-- begin Data for processing --

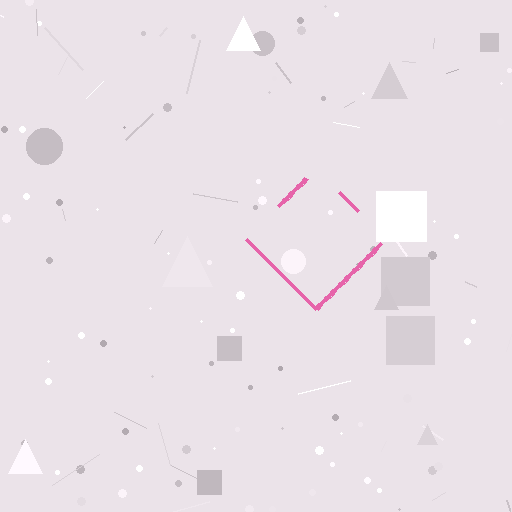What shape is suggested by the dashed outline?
The dashed outline suggests a diamond.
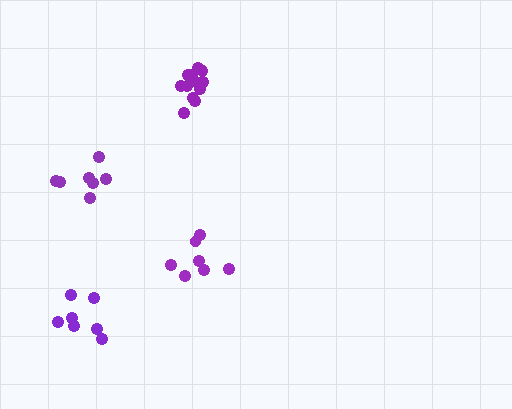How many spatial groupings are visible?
There are 4 spatial groupings.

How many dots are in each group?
Group 1: 7 dots, Group 2: 13 dots, Group 3: 7 dots, Group 4: 7 dots (34 total).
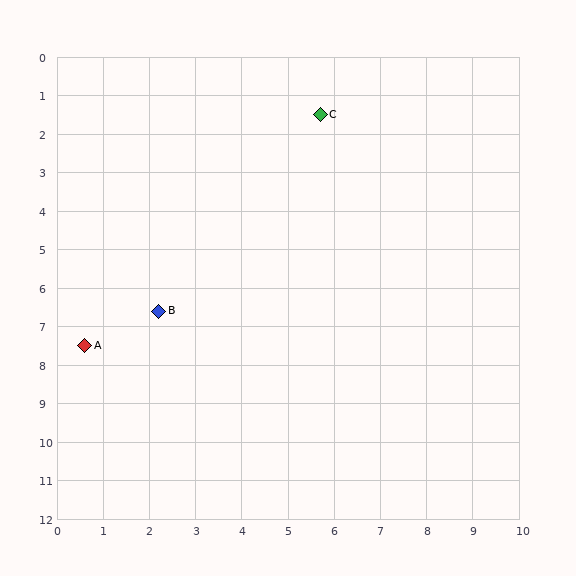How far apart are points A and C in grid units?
Points A and C are about 7.9 grid units apart.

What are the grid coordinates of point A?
Point A is at approximately (0.6, 7.5).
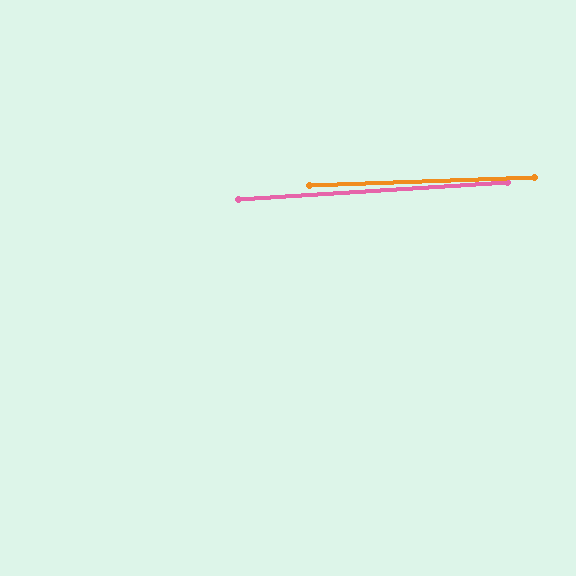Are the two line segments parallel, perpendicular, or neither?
Parallel — their directions differ by only 1.9°.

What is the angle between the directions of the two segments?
Approximately 2 degrees.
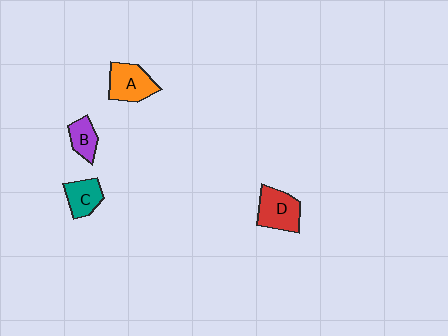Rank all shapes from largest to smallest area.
From largest to smallest: D (red), A (orange), C (teal), B (purple).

-- end Data for processing --

§ **Exercise description**: Without including the pictures, reproduce all entries exactly.

§ **Response to this exercise**:
What shape is suggested by the dashed outline?
The dashed outline suggests a diamond.
How many spatial groupings are visible?
There are 4 spatial groupings.

How many dots are in each group?
Group 1: 7 dots, Group 2: 13 dots, Group 3: 7 dots, Group 4: 7 dots (34 total).
How far apart are points A and C in grid units?
Points A and C are about 7.9 grid units apart.

What are the grid coordinates of point A?
Point A is at approximately (0.6, 7.5).
Are the two line segments parallel, perpendicular, or neither?
Parallel — their directions differ by only 1.9°.

What is the angle between the directions of the two segments?
Approximately 2 degrees.
Rank all shapes from largest to smallest area.
From largest to smallest: D (red), A (orange), C (teal), B (purple).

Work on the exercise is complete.